■ Stored records

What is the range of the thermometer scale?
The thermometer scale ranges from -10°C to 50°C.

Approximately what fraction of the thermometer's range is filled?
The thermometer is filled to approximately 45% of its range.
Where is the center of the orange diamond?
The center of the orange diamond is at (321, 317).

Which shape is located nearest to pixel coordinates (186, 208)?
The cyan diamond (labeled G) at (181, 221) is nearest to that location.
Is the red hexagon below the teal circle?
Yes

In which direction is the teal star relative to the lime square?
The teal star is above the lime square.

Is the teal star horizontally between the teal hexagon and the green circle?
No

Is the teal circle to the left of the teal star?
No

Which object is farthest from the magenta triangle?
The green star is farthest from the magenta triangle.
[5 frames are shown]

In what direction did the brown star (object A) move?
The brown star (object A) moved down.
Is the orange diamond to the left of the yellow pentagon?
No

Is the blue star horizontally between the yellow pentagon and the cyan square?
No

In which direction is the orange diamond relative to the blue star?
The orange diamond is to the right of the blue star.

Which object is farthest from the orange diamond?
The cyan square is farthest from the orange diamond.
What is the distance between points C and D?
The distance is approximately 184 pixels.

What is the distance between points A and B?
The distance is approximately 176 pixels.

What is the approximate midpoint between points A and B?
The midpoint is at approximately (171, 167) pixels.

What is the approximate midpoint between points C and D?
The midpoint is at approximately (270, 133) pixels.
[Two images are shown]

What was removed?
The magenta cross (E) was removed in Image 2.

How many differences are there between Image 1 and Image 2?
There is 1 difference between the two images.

...

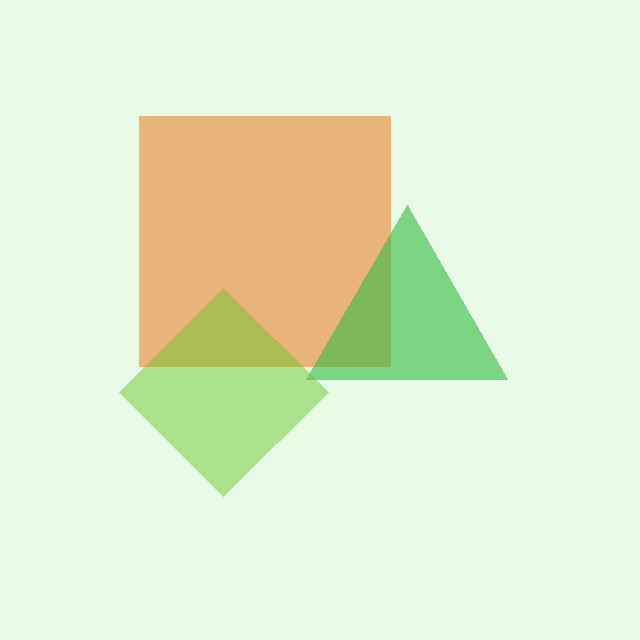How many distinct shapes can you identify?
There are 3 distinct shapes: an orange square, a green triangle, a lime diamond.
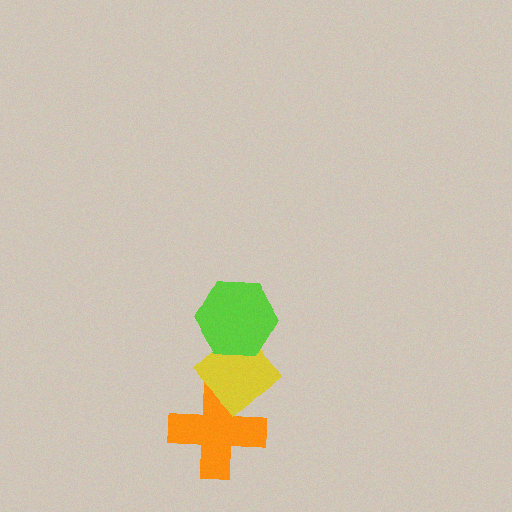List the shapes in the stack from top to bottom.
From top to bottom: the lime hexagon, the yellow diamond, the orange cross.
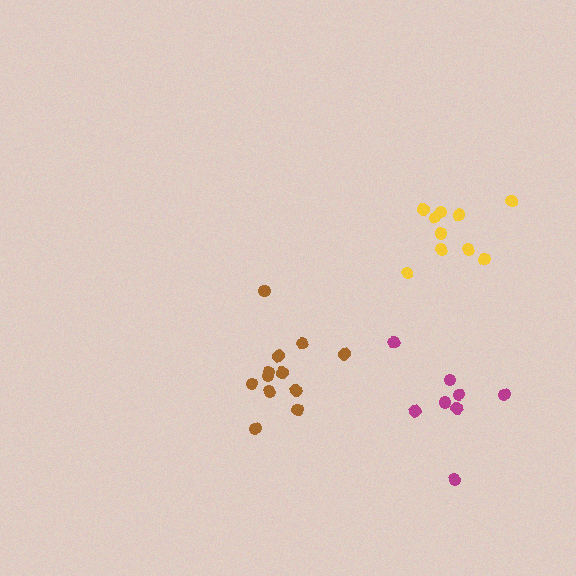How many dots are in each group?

==

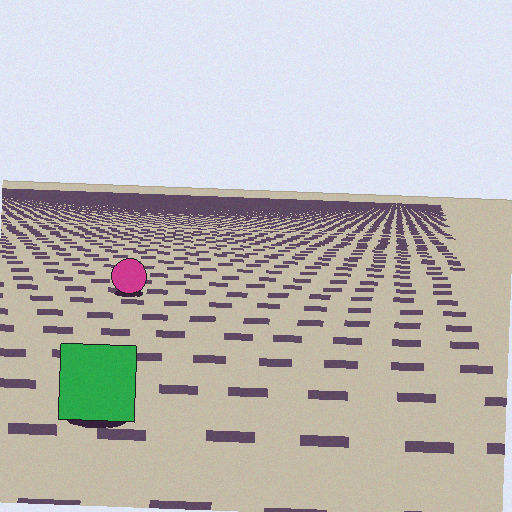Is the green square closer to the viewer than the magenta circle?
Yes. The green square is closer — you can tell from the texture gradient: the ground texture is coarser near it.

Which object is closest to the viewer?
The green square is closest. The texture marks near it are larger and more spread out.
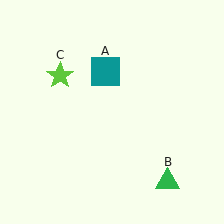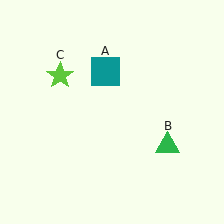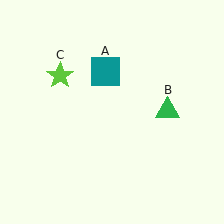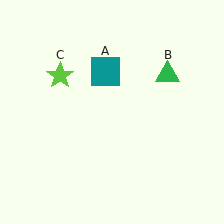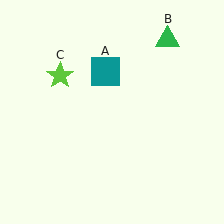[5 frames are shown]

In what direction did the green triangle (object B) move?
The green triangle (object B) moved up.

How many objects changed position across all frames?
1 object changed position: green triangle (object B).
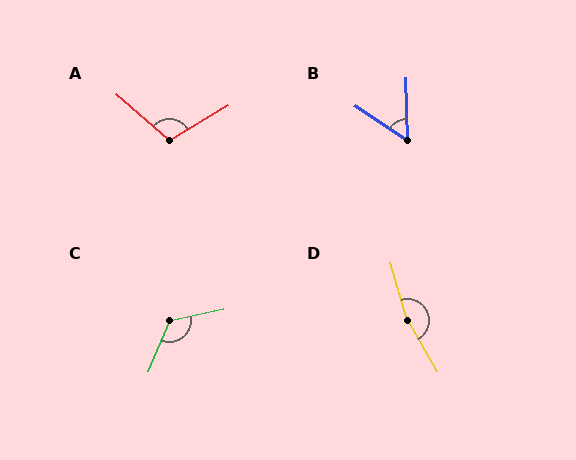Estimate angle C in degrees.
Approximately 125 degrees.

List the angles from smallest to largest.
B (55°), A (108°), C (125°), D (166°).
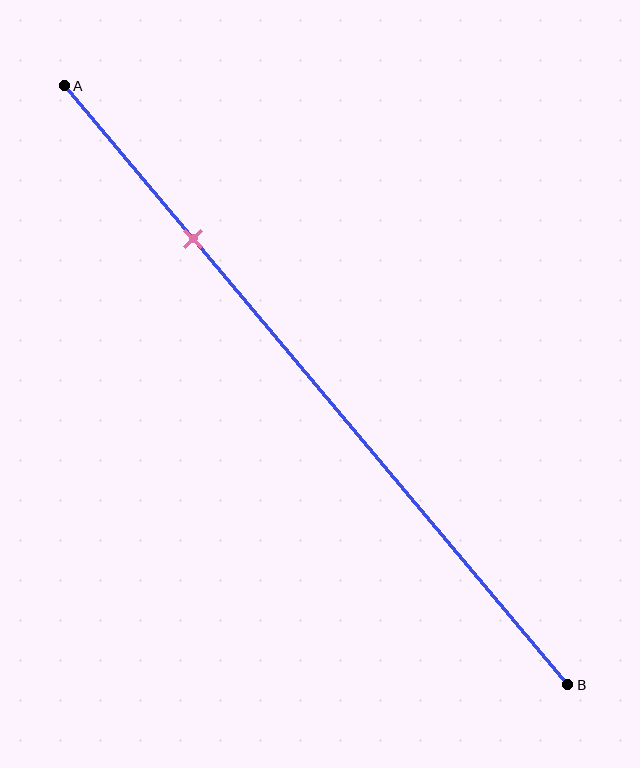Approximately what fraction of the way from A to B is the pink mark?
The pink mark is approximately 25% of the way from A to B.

■ Work instructions
Nothing but the lines from the one containing "List the shapes" through the one containing "How many dots are in each group?" should appear in your copy, exactly as written and without pictures.

■ Response
List the shapes in the stack from top to bottom.
From top to bottom: the lime hexagon, the yellow diamond, the orange cross.
How many dots are in each group?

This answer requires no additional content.